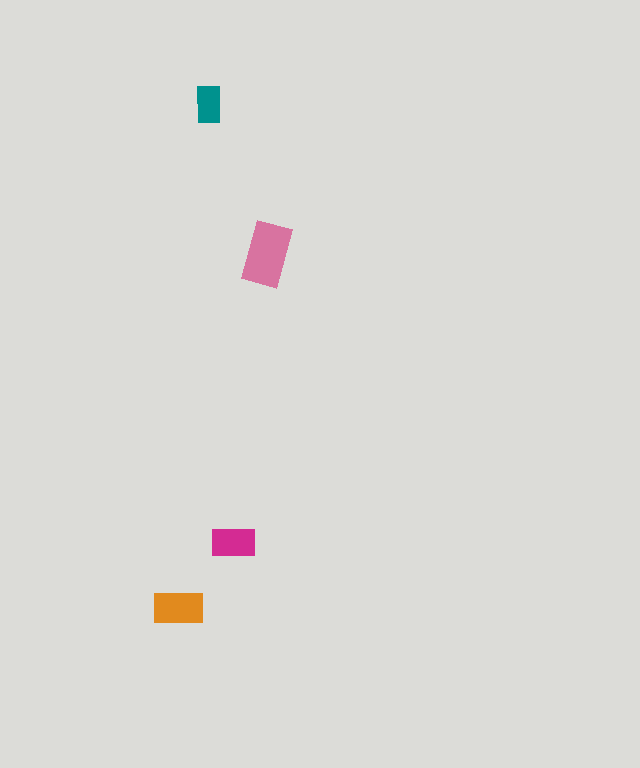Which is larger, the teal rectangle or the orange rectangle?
The orange one.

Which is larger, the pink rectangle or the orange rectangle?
The pink one.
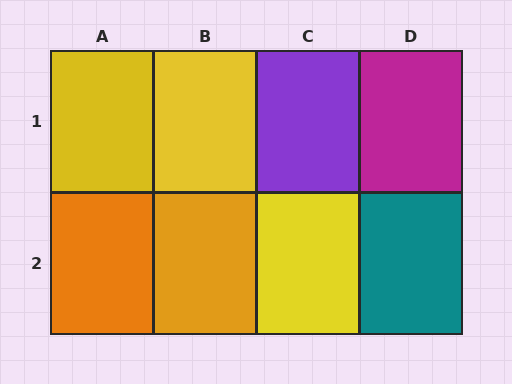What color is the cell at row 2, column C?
Yellow.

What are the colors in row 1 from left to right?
Yellow, yellow, purple, magenta.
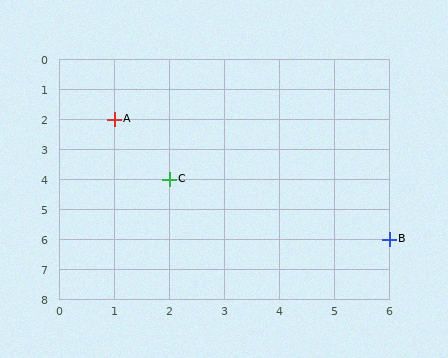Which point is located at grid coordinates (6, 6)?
Point B is at (6, 6).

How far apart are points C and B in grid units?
Points C and B are 4 columns and 2 rows apart (about 4.5 grid units diagonally).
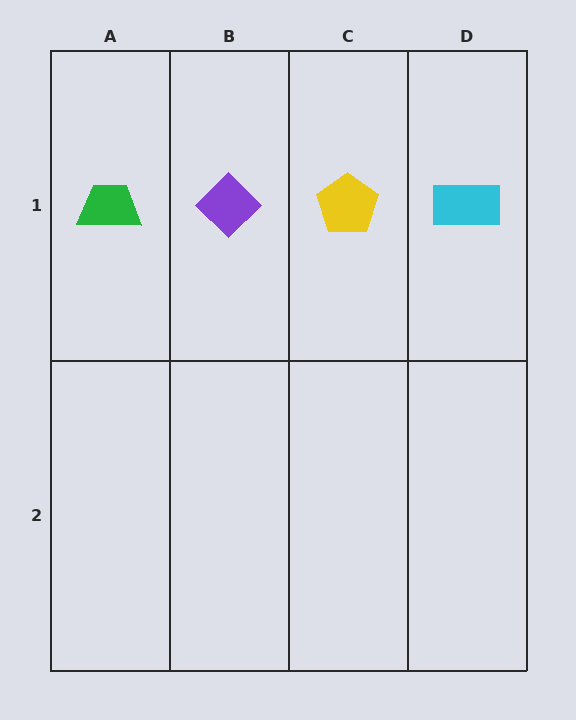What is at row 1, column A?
A green trapezoid.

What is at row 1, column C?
A yellow pentagon.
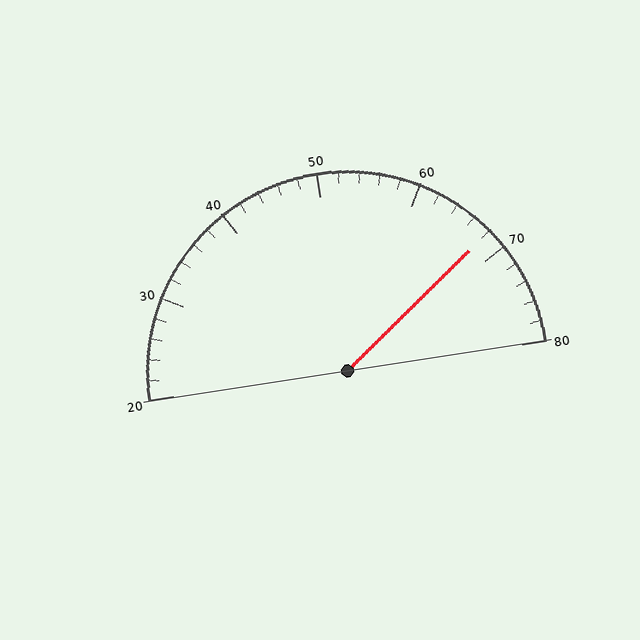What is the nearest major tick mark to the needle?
The nearest major tick mark is 70.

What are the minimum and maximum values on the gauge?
The gauge ranges from 20 to 80.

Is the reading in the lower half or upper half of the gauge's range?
The reading is in the upper half of the range (20 to 80).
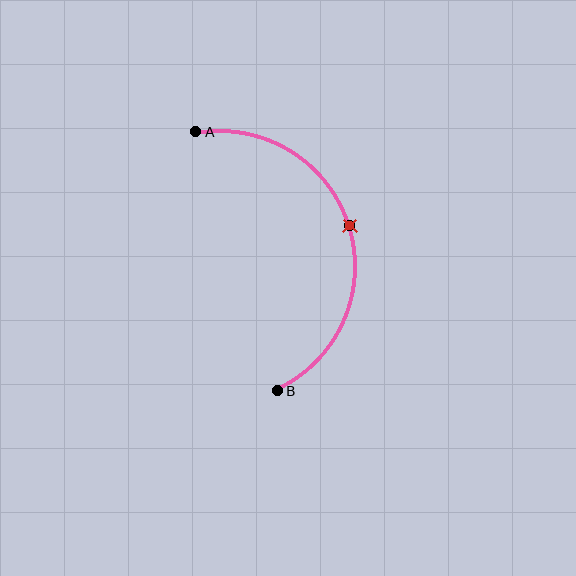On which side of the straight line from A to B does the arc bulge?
The arc bulges to the right of the straight line connecting A and B.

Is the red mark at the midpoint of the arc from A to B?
Yes. The red mark lies on the arc at equal arc-length from both A and B — it is the arc midpoint.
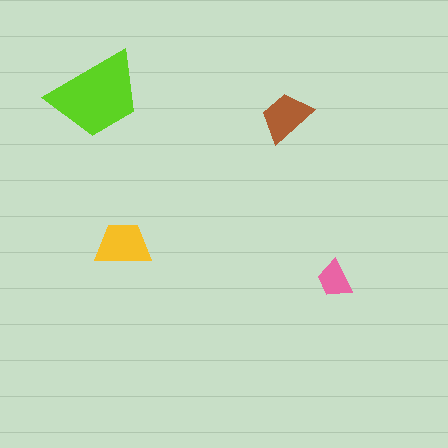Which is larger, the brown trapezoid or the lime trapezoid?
The lime one.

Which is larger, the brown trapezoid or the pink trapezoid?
The brown one.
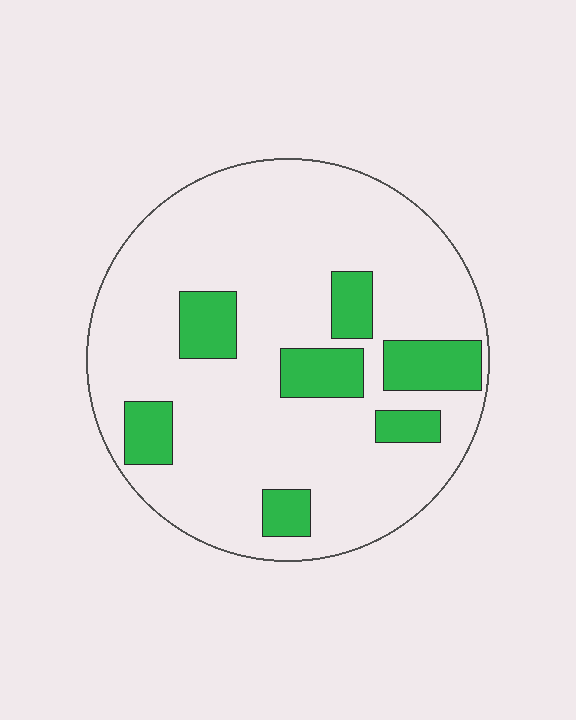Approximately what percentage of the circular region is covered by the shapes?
Approximately 20%.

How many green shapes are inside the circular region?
7.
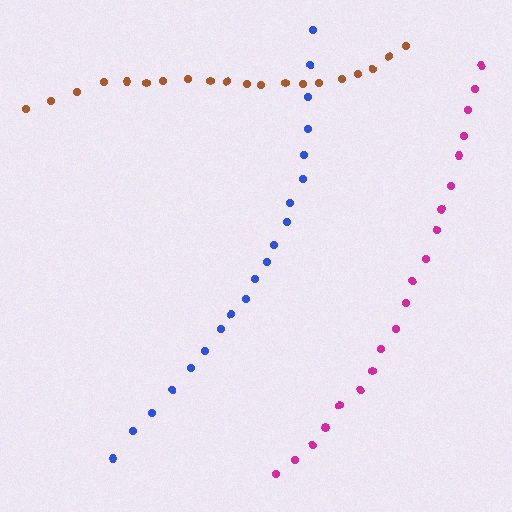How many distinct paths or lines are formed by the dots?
There are 3 distinct paths.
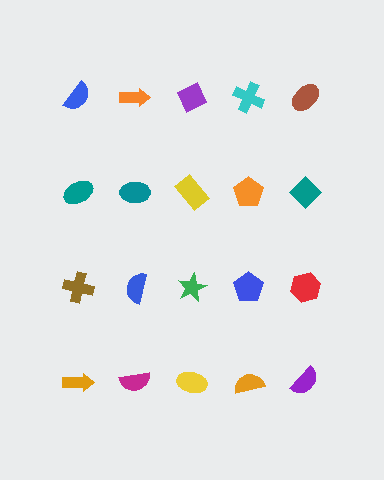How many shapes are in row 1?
5 shapes.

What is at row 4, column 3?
A yellow ellipse.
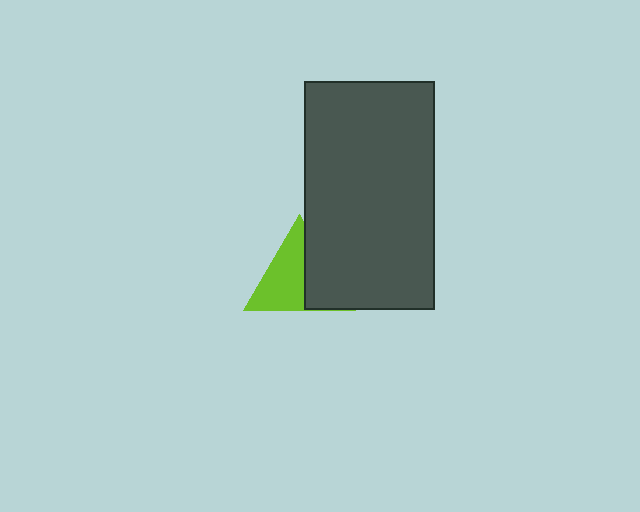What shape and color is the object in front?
The object in front is a dark gray rectangle.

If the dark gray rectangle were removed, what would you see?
You would see the complete lime triangle.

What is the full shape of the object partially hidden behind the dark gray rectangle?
The partially hidden object is a lime triangle.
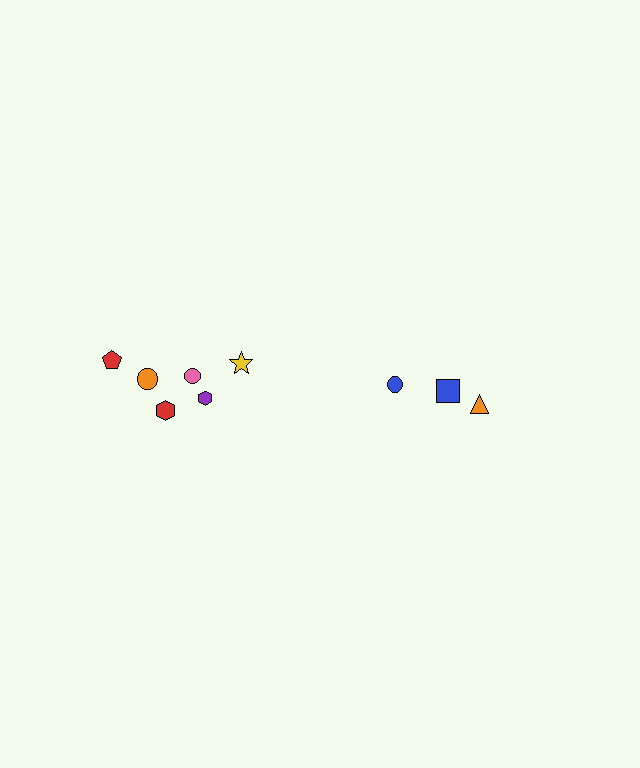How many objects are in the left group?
There are 6 objects.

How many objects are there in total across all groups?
There are 9 objects.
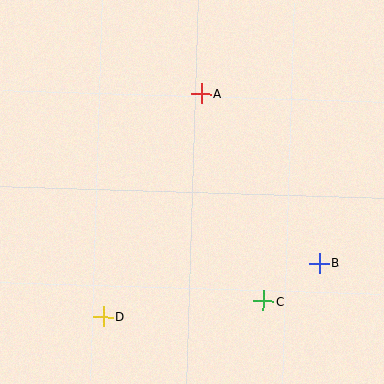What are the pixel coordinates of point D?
Point D is at (103, 317).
========
# What to produce
Your task is to set down exactly the lines that run from the line holding "If the dark" through the close of the entries, including both ends. Pictures stay out.

# Solution for this task
If the dark gray rectangle were removed, what would you see?
You would see the complete lime triangle.

What is the full shape of the object partially hidden behind the dark gray rectangle?
The partially hidden object is a lime triangle.
How many objects are in the left group?
There are 6 objects.

How many objects are there in total across all groups?
There are 9 objects.
What are the pixel coordinates of point D?
Point D is at (103, 317).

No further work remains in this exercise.